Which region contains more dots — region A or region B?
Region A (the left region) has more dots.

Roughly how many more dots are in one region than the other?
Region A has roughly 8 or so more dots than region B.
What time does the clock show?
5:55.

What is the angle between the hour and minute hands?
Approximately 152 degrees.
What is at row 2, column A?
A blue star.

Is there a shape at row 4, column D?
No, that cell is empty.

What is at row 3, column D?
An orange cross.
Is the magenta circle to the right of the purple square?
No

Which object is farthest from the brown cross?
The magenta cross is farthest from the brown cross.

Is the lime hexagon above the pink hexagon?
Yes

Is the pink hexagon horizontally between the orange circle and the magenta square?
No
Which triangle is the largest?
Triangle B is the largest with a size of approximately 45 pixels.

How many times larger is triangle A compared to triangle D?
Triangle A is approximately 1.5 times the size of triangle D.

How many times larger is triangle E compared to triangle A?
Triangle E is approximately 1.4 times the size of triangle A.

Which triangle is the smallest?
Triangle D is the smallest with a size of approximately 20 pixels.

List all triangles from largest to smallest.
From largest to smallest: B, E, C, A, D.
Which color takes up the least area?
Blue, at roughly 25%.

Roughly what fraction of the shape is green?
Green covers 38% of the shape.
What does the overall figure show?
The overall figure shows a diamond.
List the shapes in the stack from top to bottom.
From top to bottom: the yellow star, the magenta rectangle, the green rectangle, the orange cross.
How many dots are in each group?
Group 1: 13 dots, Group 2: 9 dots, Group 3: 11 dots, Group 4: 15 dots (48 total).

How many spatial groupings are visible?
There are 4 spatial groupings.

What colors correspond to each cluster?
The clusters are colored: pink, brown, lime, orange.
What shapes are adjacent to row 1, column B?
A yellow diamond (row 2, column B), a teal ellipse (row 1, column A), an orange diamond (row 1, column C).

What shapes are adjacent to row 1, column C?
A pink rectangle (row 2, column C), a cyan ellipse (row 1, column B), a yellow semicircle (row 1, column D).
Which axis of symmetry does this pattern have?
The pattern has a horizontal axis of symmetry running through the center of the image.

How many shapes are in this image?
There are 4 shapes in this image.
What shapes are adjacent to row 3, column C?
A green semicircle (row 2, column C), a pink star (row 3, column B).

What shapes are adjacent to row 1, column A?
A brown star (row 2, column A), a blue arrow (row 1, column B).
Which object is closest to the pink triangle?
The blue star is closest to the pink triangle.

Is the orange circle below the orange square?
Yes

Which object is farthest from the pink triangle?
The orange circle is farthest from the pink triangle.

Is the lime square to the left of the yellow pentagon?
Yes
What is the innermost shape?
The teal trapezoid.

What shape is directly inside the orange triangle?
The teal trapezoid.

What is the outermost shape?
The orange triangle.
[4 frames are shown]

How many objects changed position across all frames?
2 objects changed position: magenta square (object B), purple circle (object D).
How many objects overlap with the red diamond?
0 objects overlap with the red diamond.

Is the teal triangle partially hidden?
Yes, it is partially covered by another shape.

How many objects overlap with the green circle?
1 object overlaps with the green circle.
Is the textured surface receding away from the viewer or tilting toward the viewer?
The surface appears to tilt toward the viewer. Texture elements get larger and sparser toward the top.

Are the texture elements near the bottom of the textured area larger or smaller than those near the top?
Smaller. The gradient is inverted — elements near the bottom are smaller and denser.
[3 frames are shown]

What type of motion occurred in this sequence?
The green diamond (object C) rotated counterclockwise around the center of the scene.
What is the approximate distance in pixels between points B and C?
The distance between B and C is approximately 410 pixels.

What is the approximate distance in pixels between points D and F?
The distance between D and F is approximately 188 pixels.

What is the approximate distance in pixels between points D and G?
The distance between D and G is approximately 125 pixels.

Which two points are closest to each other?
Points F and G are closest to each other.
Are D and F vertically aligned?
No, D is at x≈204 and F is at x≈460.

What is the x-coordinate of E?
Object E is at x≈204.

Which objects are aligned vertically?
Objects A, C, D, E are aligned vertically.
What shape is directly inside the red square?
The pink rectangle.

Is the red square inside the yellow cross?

-------------------------

▸ **TASK DESCRIPTION**:
What do the records say? Quote them all exactly.

▸ **TASK SOLUTION**:
Which region contains more dots — region A or region B?
Region A (the left region) has more dots.

Roughly how many more dots are in one region than the other?
Region A has roughly 8 or so more dots than region B.
What time does the clock show?
5:55.

What is the angle between the hour and minute hands?
Approximately 152 degrees.
What is at row 2, column A?
A blue star.

Is there a shape at row 4, column D?
No, that cell is empty.

What is at row 3, column D?
An orange cross.
Is the magenta circle to the right of the purple square?
No

Which object is farthest from the brown cross?
The magenta cross is farthest from the brown cross.

Is the lime hexagon above the pink hexagon?
Yes

Is the pink hexagon horizontally between the orange circle and the magenta square?
No
Which triangle is the largest?
Triangle B is the largest with a size of approximately 45 pixels.

How many times larger is triangle A compared to triangle D?
Triangle A is approximately 1.5 times the size of triangle D.

How many times larger is triangle E compared to triangle A?
Triangle E is approximately 1.4 times the size of triangle A.

Which triangle is the smallest?
Triangle D is the smallest with a size of approximately 20 pixels.

List all triangles from largest to smallest.
From largest to smallest: B, E, C, A, D.
Which color takes up the least area?
Blue, at roughly 25%.

Roughly what fraction of the shape is green?
Green covers 38% of the shape.
What does the overall figure show?
The overall figure shows a diamond.
List the shapes in the stack from top to bottom.
From top to bottom: the yellow star, the magenta rectangle, the green rectangle, the orange cross.
How many dots are in each group?
Group 1: 13 dots, Group 2: 9 dots, Group 3: 11 dots, Group 4: 15 dots (48 total).

How many spatial groupings are visible?
There are 4 spatial groupings.

What colors correspond to each cluster?
The clusters are colored: pink, brown, lime, orange.
What shapes are adjacent to row 1, column B?
A yellow diamond (row 2, column B), a teal ellipse (row 1, column A), an orange diamond (row 1, column C).

What shapes are adjacent to row 1, column C?
A pink rectangle (row 2, column C), a cyan ellipse (row 1, column B), a yellow semicircle (row 1, column D).
Which axis of symmetry does this pattern have?
The pattern has a horizontal axis of symmetry running through the center of the image.

How many shapes are in this image?
There are 4 shapes in this image.
What shapes are adjacent to row 3, column C?
A green semicircle (row 2, column C), a pink star (row 3, column B).

What shapes are adjacent to row 1, column A?
A brown star (row 2, column A), a blue arrow (row 1, column B).
Which object is closest to the pink triangle?
The blue star is closest to the pink triangle.

Is the orange circle below the orange square?
Yes

Which object is farthest from the pink triangle?
The orange circle is farthest from the pink triangle.

Is the lime square to the left of the yellow pentagon?
Yes
What is the innermost shape?
The teal trapezoid.

What shape is directly inside the orange triangle?
The teal trapezoid.

What is the outermost shape?
The orange triangle.
[4 frames are shown]

How many objects changed position across all frames?
2 objects changed position: magenta square (object B), purple circle (object D).
How many objects overlap with the red diamond?
0 objects overlap with the red diamond.

Is the teal triangle partially hidden?
Yes, it is partially covered by another shape.

How many objects overlap with the green circle?
1 object overlaps with the green circle.
Is the textured surface receding away from the viewer or tilting toward the viewer?
The surface appears to tilt toward the viewer. Texture elements get larger and sparser toward the top.

Are the texture elements near the bottom of the textured area larger or smaller than those near the top?
Smaller. The gradient is inverted — elements near the bottom are smaller and denser.
[3 frames are shown]

What type of motion occurred in this sequence?
The green diamond (object C) rotated counterclockwise around the center of the scene.
What is the approximate distance in pixels between points B and C?
The distance between B and C is approximately 410 pixels.

What is the approximate distance in pixels between points D and F?
The distance between D and F is approximately 188 pixels.

What is the approximate distance in pixels between points D and G?
The distance between D and G is approximately 125 pixels.

Which two points are closest to each other?
Points F and G are closest to each other.
Are D and F vertically aligned?
No, D is at x≈204 and F is at x≈460.

What is the x-coordinate of E?
Object E is at x≈204.

Which objects are aligned vertically?
Objects A, C, D, E are aligned vertically.
What shape is directly inside the red square?
The pink rectangle.

Is the red square inside the yellow cross?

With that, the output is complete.